■ WHAT TO DO: Repeat only the lines from the one containing "In which direction" to the final line below, exactly as they read, and leave every picture out.

++++++

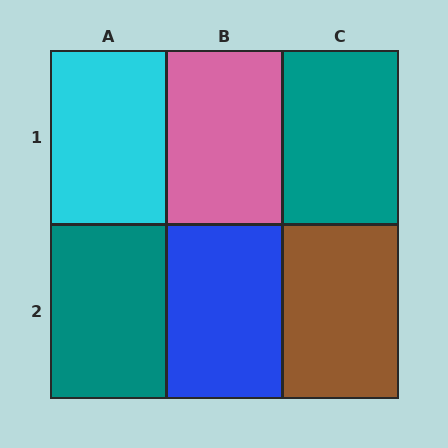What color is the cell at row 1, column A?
Cyan.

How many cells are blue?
1 cell is blue.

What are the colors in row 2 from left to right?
Teal, blue, brown.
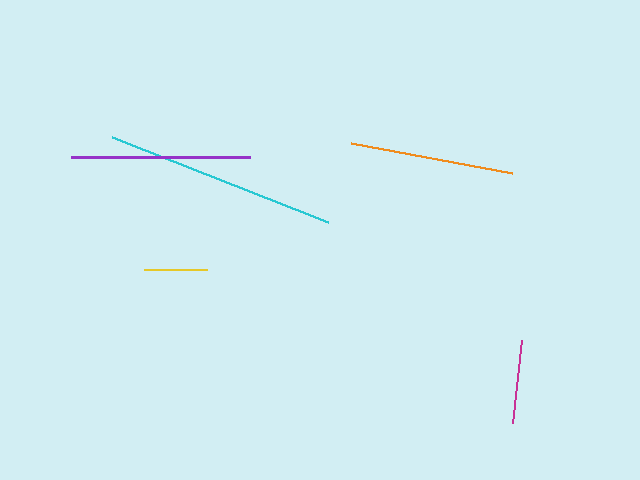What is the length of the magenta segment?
The magenta segment is approximately 83 pixels long.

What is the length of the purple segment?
The purple segment is approximately 179 pixels long.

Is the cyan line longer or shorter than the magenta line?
The cyan line is longer than the magenta line.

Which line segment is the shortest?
The yellow line is the shortest at approximately 63 pixels.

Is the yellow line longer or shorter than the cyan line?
The cyan line is longer than the yellow line.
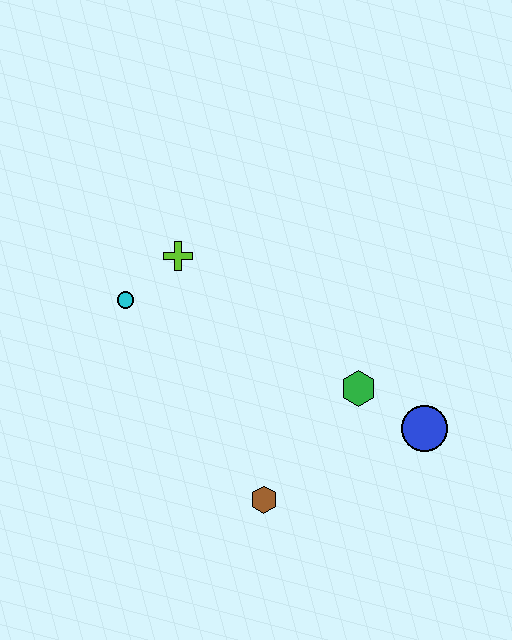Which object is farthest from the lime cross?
The blue circle is farthest from the lime cross.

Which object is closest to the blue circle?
The green hexagon is closest to the blue circle.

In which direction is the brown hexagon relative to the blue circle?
The brown hexagon is to the left of the blue circle.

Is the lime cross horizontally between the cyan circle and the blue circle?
Yes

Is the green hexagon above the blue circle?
Yes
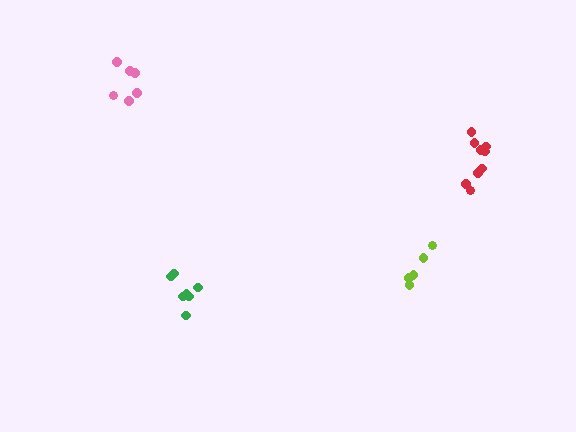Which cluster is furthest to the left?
The pink cluster is leftmost.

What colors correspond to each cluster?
The clusters are colored: lime, green, red, pink.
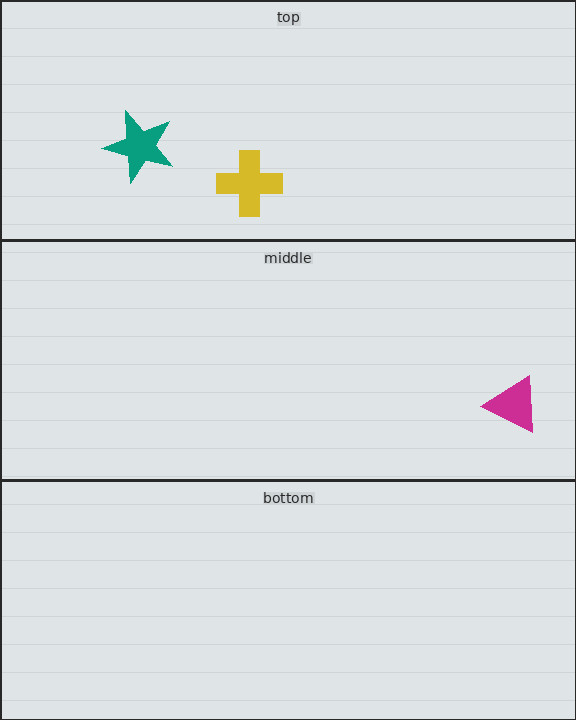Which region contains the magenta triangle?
The middle region.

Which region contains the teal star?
The top region.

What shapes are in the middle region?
The magenta triangle.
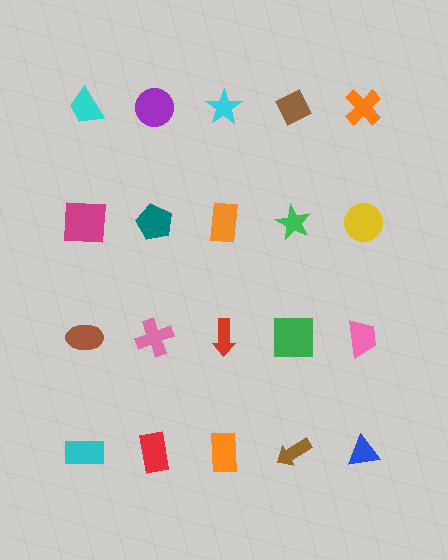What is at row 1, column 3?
A cyan star.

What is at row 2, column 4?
A green star.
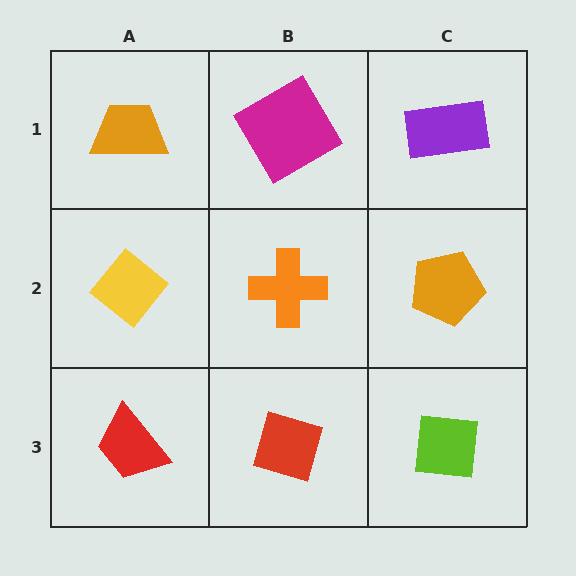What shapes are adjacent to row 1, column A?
A yellow diamond (row 2, column A), a magenta diamond (row 1, column B).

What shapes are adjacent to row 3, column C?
An orange pentagon (row 2, column C), a red diamond (row 3, column B).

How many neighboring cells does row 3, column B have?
3.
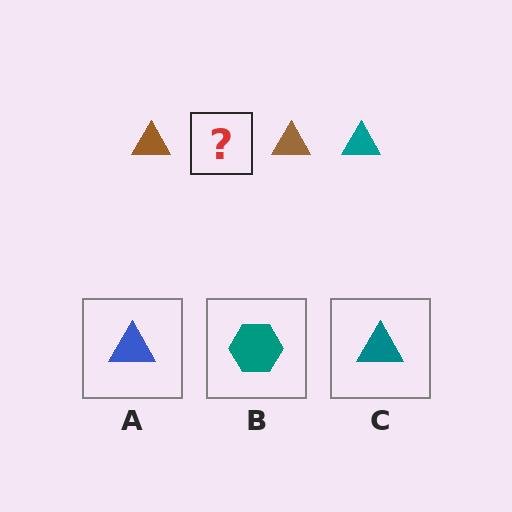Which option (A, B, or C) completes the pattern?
C.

++++++

■ ANSWER BELOW:
In which direction is the brown hexagon relative to the blue circle?
The brown hexagon is to the left of the blue circle.

Is the lime cross horizontally between the cyan circle and the blue circle?
Yes

Is the green hexagon above the blue circle?
Yes
Which cluster is furthest to the left?
The pink cluster is leftmost.

What colors correspond to each cluster?
The clusters are colored: lime, green, red, pink.
Which region contains the magenta triangle?
The middle region.

Which region contains the teal star?
The top region.

What shapes are in the middle region?
The magenta triangle.
What is at row 1, column 3?
A cyan star.

What is at row 2, column 4?
A green star.
What shapes are adjacent to row 1, column A?
A yellow diamond (row 2, column A), a magenta diamond (row 1, column B).

What shapes are adjacent to row 3, column C?
An orange pentagon (row 2, column C), a red diamond (row 3, column B).

How many neighboring cells does row 3, column B have?
3.
Which option (A, B, or C) completes the pattern?
C.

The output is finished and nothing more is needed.